* **PROBLEM TO SOLVE**
Using the records below, copy exactly the part that opens with the line holding "Describe what you see in this image." and closes with the line holding "[4 frames are shown]", minus the pictures.

Items on figure properties
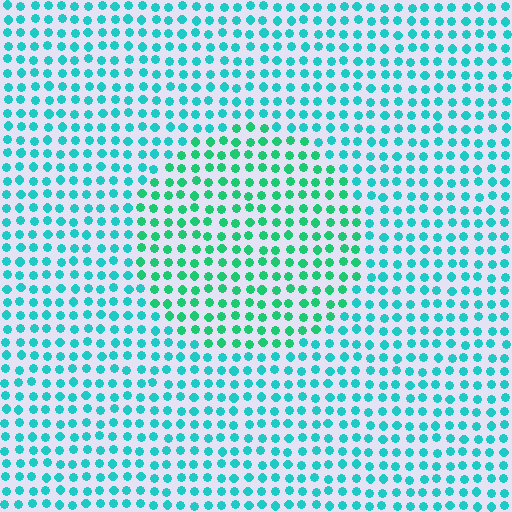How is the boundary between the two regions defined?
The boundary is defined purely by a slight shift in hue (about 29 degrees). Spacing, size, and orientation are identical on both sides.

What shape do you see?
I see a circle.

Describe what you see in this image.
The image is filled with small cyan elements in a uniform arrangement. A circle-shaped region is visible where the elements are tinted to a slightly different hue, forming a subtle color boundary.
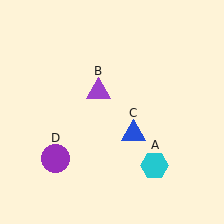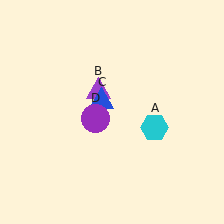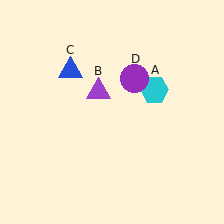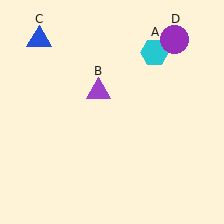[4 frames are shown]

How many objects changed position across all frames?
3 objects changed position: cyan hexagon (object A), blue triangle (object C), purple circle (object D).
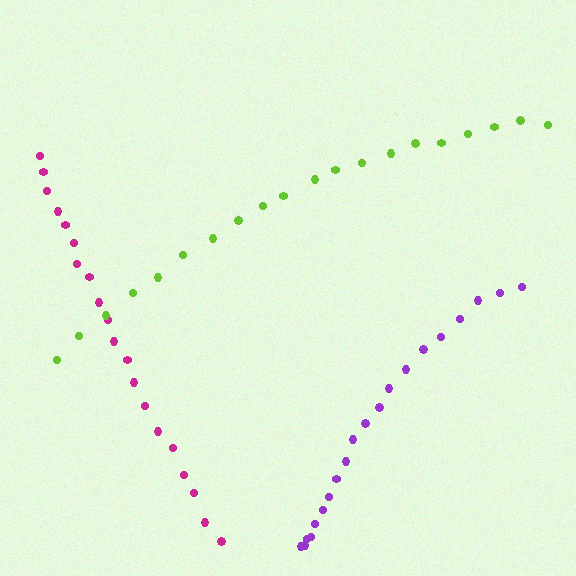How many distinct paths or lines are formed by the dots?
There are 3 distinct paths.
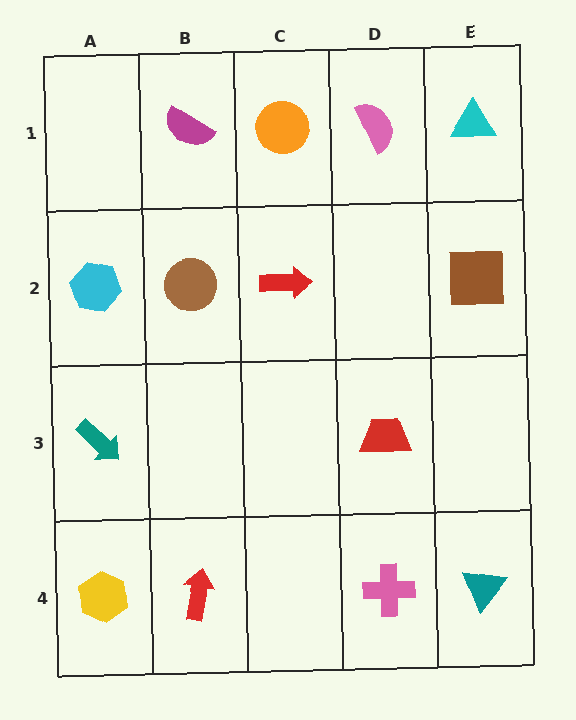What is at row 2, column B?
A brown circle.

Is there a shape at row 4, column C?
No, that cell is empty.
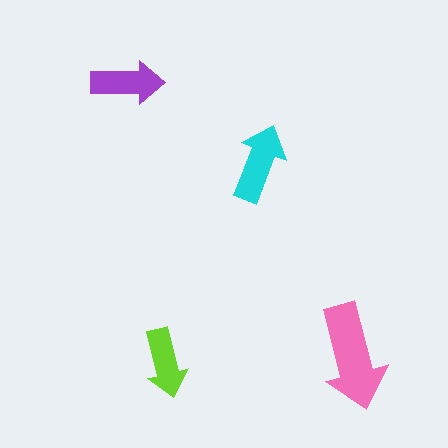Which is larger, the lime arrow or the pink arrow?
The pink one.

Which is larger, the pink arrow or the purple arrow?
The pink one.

...

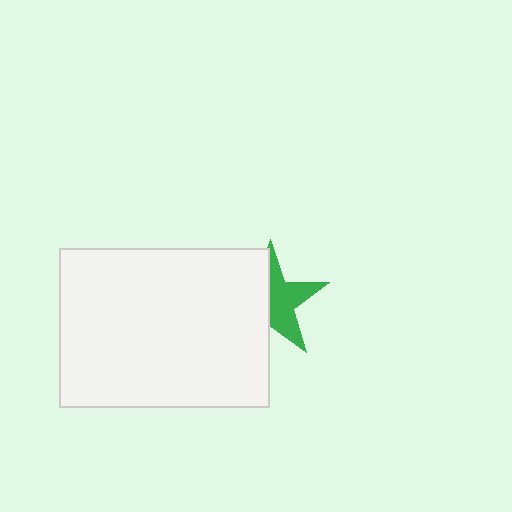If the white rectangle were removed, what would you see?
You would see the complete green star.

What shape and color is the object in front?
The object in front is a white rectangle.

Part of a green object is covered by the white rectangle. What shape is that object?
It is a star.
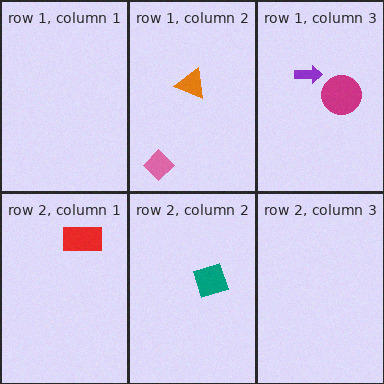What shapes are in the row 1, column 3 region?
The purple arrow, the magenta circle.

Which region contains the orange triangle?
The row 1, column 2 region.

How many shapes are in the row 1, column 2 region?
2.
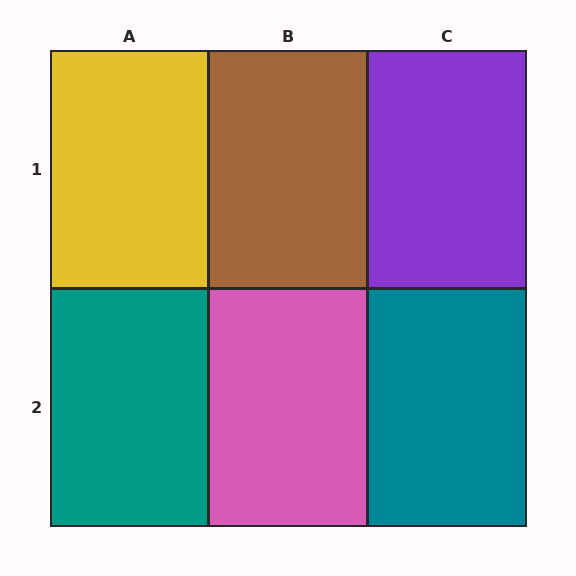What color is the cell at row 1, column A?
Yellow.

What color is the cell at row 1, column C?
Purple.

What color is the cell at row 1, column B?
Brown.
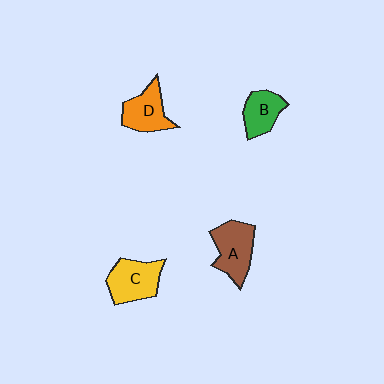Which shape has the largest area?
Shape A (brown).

---

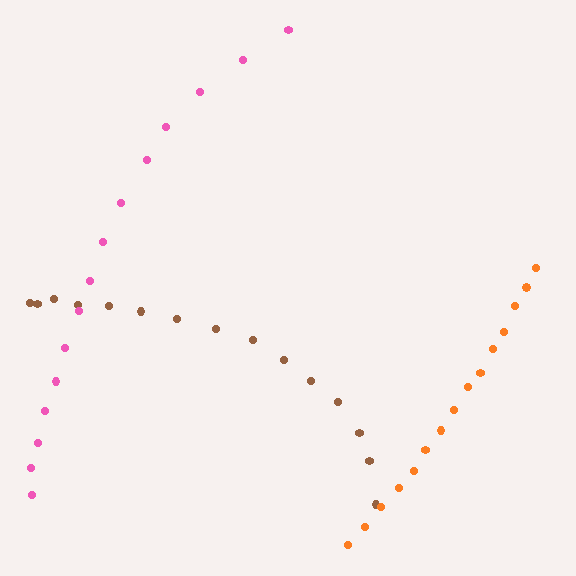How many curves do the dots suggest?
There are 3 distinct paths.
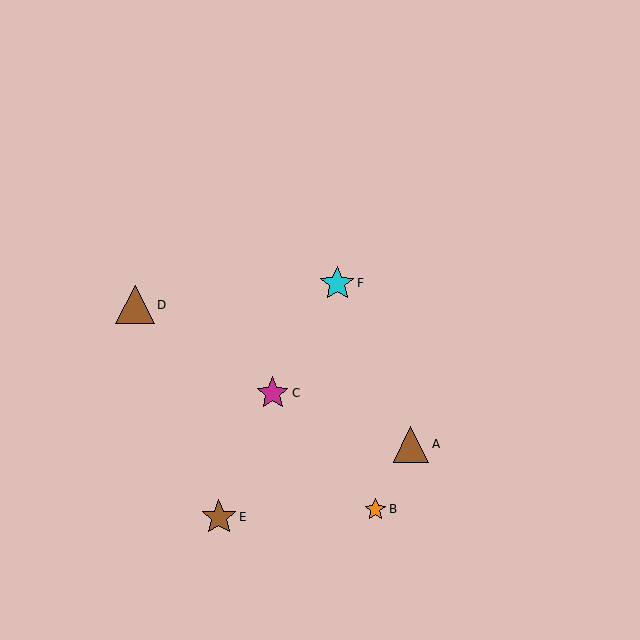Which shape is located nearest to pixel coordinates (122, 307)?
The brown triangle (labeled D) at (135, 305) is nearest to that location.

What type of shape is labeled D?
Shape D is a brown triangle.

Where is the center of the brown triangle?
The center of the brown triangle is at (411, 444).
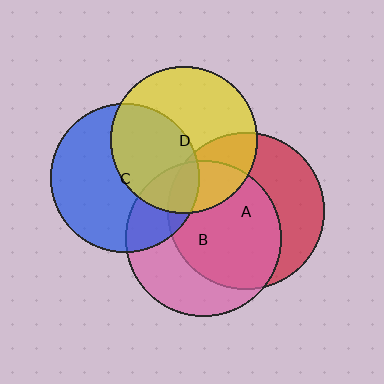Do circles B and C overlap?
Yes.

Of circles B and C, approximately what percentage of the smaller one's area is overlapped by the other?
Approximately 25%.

* **SOLUTION TO THIS PROBLEM**
Describe what you see in this image.
The image is filled with small cyan elements in a uniform arrangement. A circle-shaped region is visible where the elements are tinted to a slightly different hue, forming a subtle color boundary.
[4 frames are shown]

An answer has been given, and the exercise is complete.